BRIEF: All of the records below must be output exactly, with no pictures carried over.

=== TASK INPUTS ===

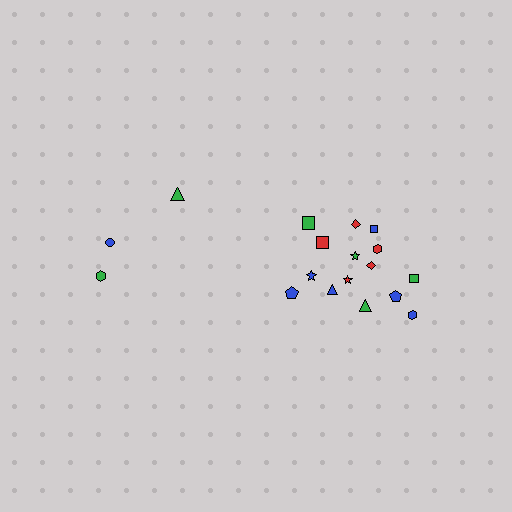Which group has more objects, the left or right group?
The right group.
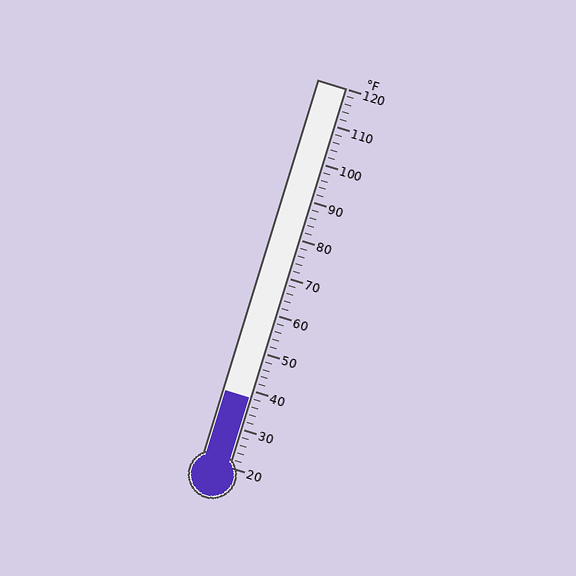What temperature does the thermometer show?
The thermometer shows approximately 38°F.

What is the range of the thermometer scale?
The thermometer scale ranges from 20°F to 120°F.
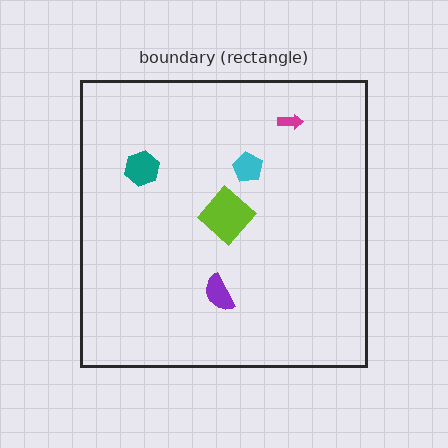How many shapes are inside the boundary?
5 inside, 0 outside.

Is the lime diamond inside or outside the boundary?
Inside.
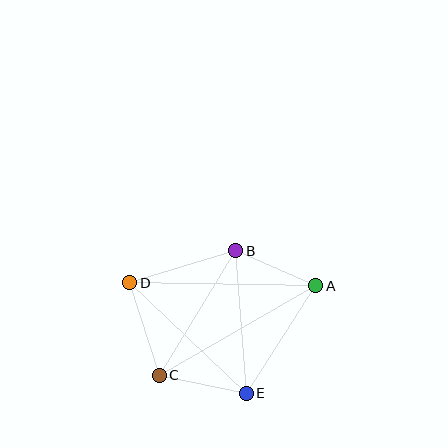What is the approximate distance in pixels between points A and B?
The distance between A and B is approximately 87 pixels.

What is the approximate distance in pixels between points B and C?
The distance between B and C is approximately 146 pixels.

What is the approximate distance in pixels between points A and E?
The distance between A and E is approximately 128 pixels.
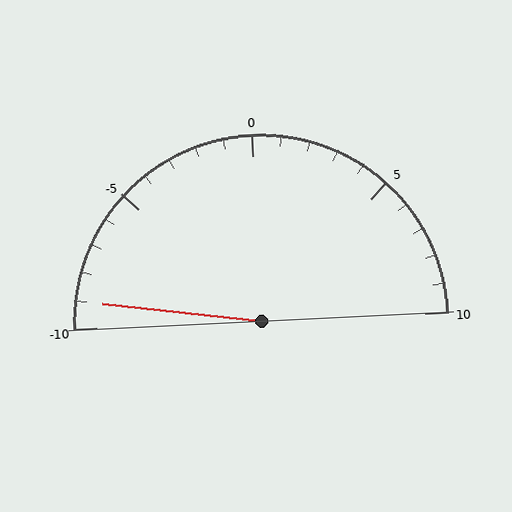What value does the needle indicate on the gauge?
The needle indicates approximately -9.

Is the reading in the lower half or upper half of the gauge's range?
The reading is in the lower half of the range (-10 to 10).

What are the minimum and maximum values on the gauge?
The gauge ranges from -10 to 10.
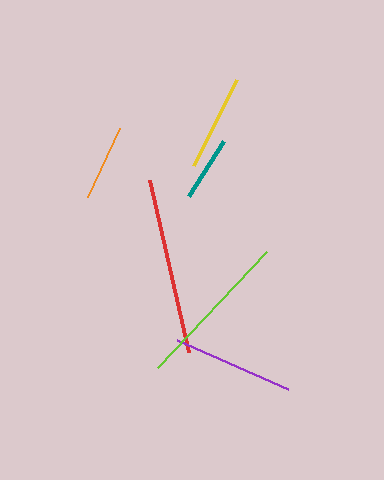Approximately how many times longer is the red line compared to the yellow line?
The red line is approximately 1.8 times the length of the yellow line.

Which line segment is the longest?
The red line is the longest at approximately 176 pixels.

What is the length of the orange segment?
The orange segment is approximately 77 pixels long.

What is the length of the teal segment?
The teal segment is approximately 65 pixels long.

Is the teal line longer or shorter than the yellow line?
The yellow line is longer than the teal line.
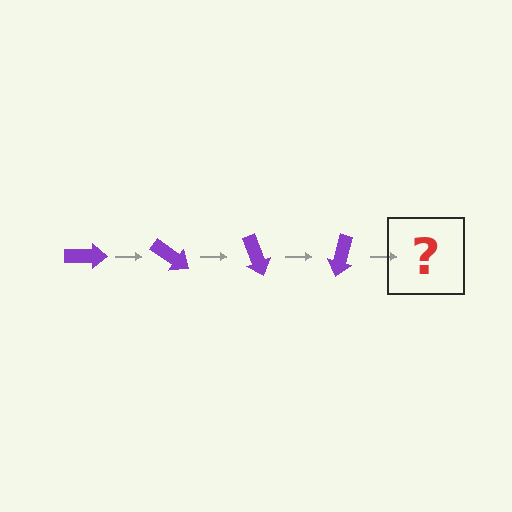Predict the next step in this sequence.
The next step is a purple arrow rotated 140 degrees clockwise.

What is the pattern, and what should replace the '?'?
The pattern is that the arrow rotates 35 degrees clockwise each step. The '?' should be a purple arrow rotated 140 degrees clockwise.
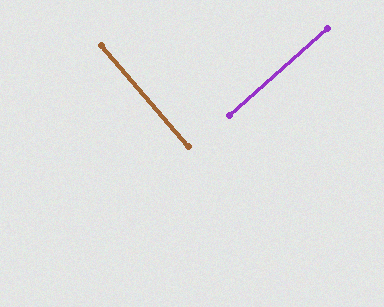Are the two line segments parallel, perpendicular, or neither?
Perpendicular — they meet at approximately 89°.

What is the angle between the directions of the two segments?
Approximately 89 degrees.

===

EXERCISE SOLUTION:
Which group has more objects, the left or right group?
The right group.
What temperature does the thermometer show?
The thermometer shows approximately 38°F.

What is the range of the thermometer scale?
The thermometer scale ranges from 20°F to 120°F.
How many shapes are inside the boundary?
5 inside, 0 outside.

Is the lime diamond inside or outside the boundary?
Inside.
What is the approximate distance in pixels between points A and B?
The distance between A and B is approximately 87 pixels.

What is the approximate distance in pixels between points B and C?
The distance between B and C is approximately 146 pixels.

What is the approximate distance in pixels between points A and E?
The distance between A and E is approximately 128 pixels.
What value does the needle indicate on the gauge?
The needle indicates approximately -9.

Is the reading in the lower half or upper half of the gauge's range?
The reading is in the lower half of the range (-10 to 10).

What are the minimum and maximum values on the gauge?
The gauge ranges from -10 to 10.
Approximately how many times longer is the red line compared to the yellow line?
The red line is approximately 1.8 times the length of the yellow line.

Which line segment is the longest?
The red line is the longest at approximately 176 pixels.

What is the length of the orange segment?
The orange segment is approximately 77 pixels long.

What is the length of the teal segment?
The teal segment is approximately 65 pixels long.

Is the teal line longer or shorter than the yellow line?
The yellow line is longer than the teal line.
Predict the next step in this sequence.
The next step is a purple arrow rotated 140 degrees clockwise.

What is the pattern, and what should replace the '?'?
The pattern is that the arrow rotates 35 degrees clockwise each step. The '?' should be a purple arrow rotated 140 degrees clockwise.
Are the two line segments parallel, perpendicular, or neither?
Perpendicular — they meet at approximately 89°.

What is the angle between the directions of the two segments?
Approximately 89 degrees.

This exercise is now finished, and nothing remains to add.